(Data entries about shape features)
--- begin ---

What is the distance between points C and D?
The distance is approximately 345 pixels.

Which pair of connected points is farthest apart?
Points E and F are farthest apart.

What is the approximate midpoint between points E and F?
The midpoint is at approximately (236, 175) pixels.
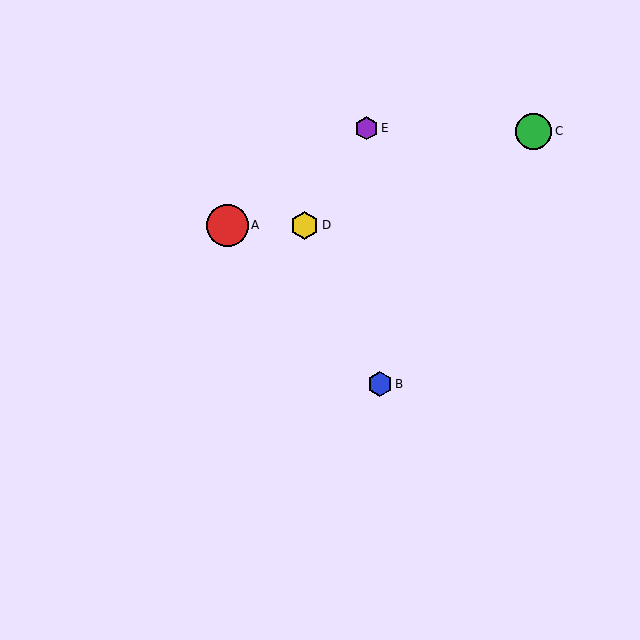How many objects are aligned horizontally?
2 objects (A, D) are aligned horizontally.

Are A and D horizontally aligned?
Yes, both are at y≈225.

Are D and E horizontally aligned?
No, D is at y≈225 and E is at y≈128.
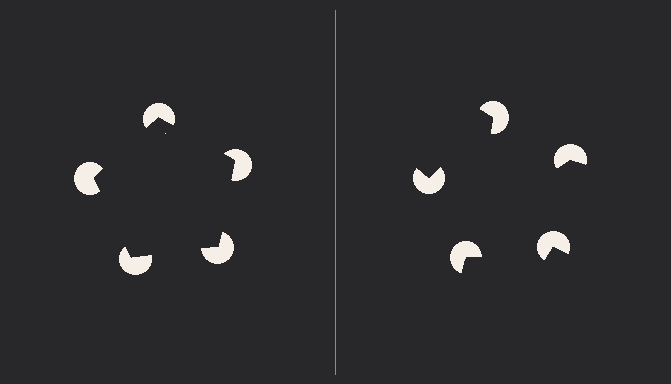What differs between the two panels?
The pac-man discs are positioned identically on both sides; only the wedge orientations differ. On the left they align to a pentagon; on the right they are misaligned.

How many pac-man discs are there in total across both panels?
10 — 5 on each side.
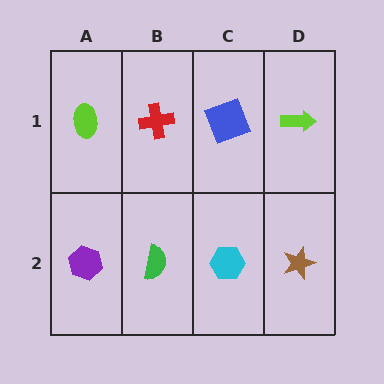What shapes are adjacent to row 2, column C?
A blue square (row 1, column C), a green semicircle (row 2, column B), a brown star (row 2, column D).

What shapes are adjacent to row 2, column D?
A lime arrow (row 1, column D), a cyan hexagon (row 2, column C).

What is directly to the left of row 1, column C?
A red cross.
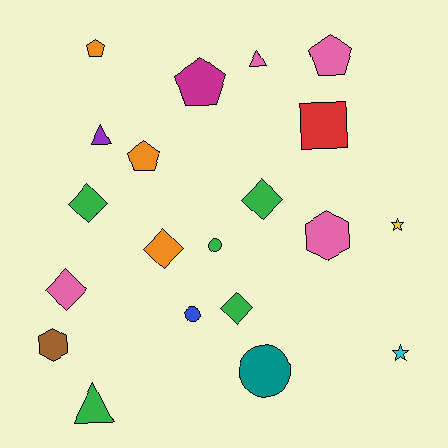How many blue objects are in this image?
There is 1 blue object.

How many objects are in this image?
There are 20 objects.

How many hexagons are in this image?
There are 2 hexagons.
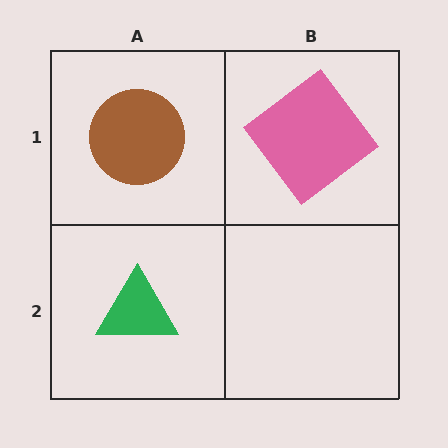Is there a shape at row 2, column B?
No, that cell is empty.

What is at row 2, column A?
A green triangle.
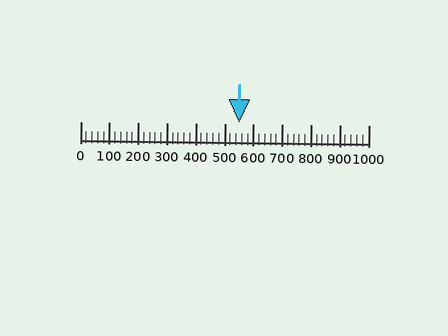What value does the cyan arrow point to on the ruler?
The cyan arrow points to approximately 549.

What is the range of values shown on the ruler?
The ruler shows values from 0 to 1000.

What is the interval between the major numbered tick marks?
The major tick marks are spaced 100 units apart.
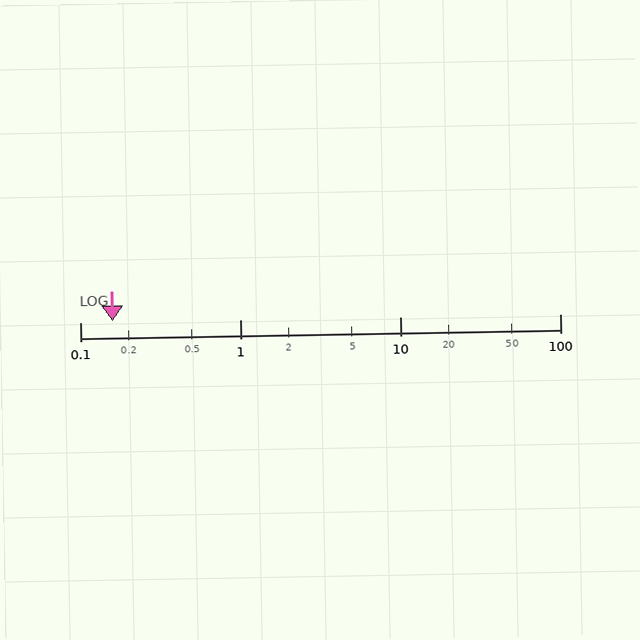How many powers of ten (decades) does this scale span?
The scale spans 3 decades, from 0.1 to 100.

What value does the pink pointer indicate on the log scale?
The pointer indicates approximately 0.16.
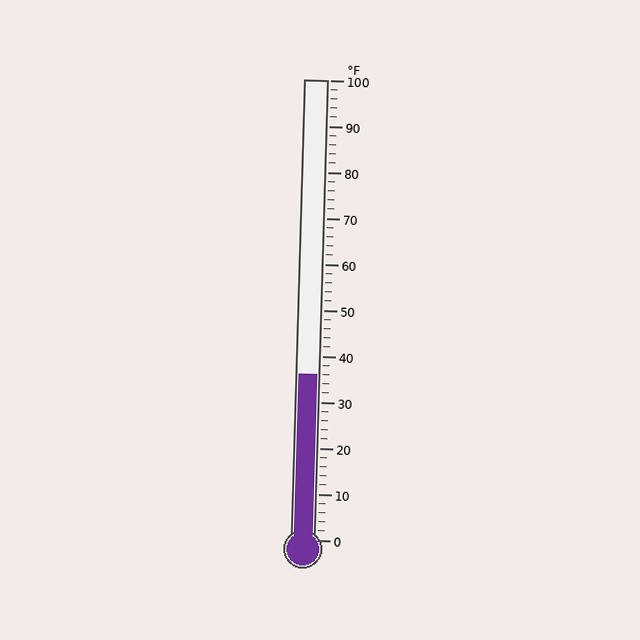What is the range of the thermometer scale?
The thermometer scale ranges from 0°F to 100°F.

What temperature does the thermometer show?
The thermometer shows approximately 36°F.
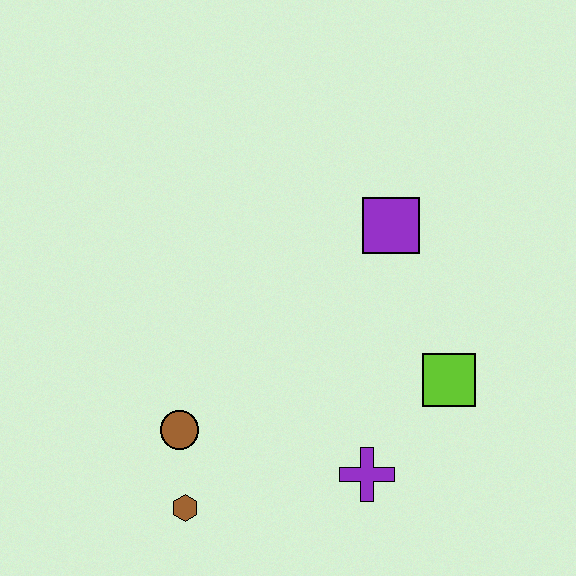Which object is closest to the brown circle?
The brown hexagon is closest to the brown circle.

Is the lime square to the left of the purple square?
No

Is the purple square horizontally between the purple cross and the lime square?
Yes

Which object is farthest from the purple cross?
The purple square is farthest from the purple cross.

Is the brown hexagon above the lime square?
No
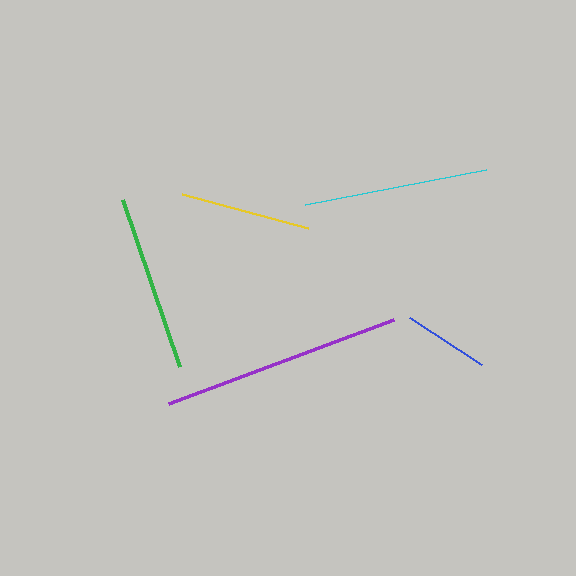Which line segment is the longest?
The purple line is the longest at approximately 240 pixels.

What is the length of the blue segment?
The blue segment is approximately 85 pixels long.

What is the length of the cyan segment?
The cyan segment is approximately 184 pixels long.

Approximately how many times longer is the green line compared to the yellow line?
The green line is approximately 1.4 times the length of the yellow line.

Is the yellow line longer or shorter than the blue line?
The yellow line is longer than the blue line.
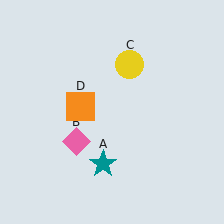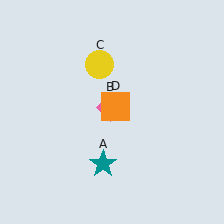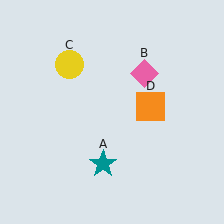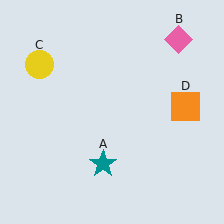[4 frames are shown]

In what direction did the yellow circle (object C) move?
The yellow circle (object C) moved left.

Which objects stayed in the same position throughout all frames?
Teal star (object A) remained stationary.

--- end ---

Work instructions = Make an exact reproduction of the listing above, without any pictures.

Solution to the problem =
What is the distance between points C and D?
The distance is approximately 345 pixels.

Which pair of connected points is farthest apart?
Points E and F are farthest apart.

What is the approximate midpoint between points E and F?
The midpoint is at approximately (236, 175) pixels.
How many objects are aligned horizontally?
2 objects (A, D) are aligned horizontally.

Are A and D horizontally aligned?
Yes, both are at y≈225.

Are D and E horizontally aligned?
No, D is at y≈225 and E is at y≈128.
What differs between the two panels?
The pac-man discs are positioned identically on both sides; only the wedge orientations differ. On the left they align to a pentagon; on the right they are misaligned.

How many pac-man discs are there in total across both panels?
10 — 5 on each side.
What shapes are adjacent to row 2, column C?
A blue square (row 1, column C), a green semicircle (row 2, column B), a brown star (row 2, column D).

What shapes are adjacent to row 2, column D?
A lime arrow (row 1, column D), a cyan hexagon (row 2, column C).

What is directly to the left of row 1, column C?
A red cross.
How many blue objects are in this image?
There is 1 blue object.

How many objects are in this image?
There are 20 objects.

How many hexagons are in this image?
There are 2 hexagons.
Is there a shape at row 2, column B?
No, that cell is empty.

What is at row 2, column A?
A green triangle.
What value does the cyan arrow point to on the ruler?
The cyan arrow points to approximately 549.

What is the range of values shown on the ruler?
The ruler shows values from 0 to 1000.

What is the interval between the major numbered tick marks?
The major tick marks are spaced 100 units apart.
How many powers of ten (decades) does this scale span?
The scale spans 3 decades, from 0.1 to 100.

What value does the pink pointer indicate on the log scale?
The pointer indicates approximately 0.16.
What is the range of the thermometer scale?
The thermometer scale ranges from 0°F to 100°F.

What temperature does the thermometer show?
The thermometer shows approximately 36°F.
Which object is closest to the brown circle?
The brown hexagon is closest to the brown circle.

Is the lime square to the left of the purple square?
No

Is the purple square horizontally between the purple cross and the lime square?
Yes

Which object is farthest from the purple cross?
The purple square is farthest from the purple cross.

Is the brown hexagon above the lime square?
No
Which line segment is the longest?
The purple line is the longest at approximately 240 pixels.

What is the length of the blue segment?
The blue segment is approximately 85 pixels long.

What is the length of the cyan segment?
The cyan segment is approximately 184 pixels long.

Approximately how many times longer is the green line compared to the yellow line?
The green line is approximately 1.4 times the length of the yellow line.

Is the yellow line longer or shorter than the blue line?
The yellow line is longer than the blue line.
[4 frames are shown]

In what direction did the yellow circle (object C) move?
The yellow circle (object C) moved left.

Which objects stayed in the same position throughout all frames?
Teal star (object A) remained stationary.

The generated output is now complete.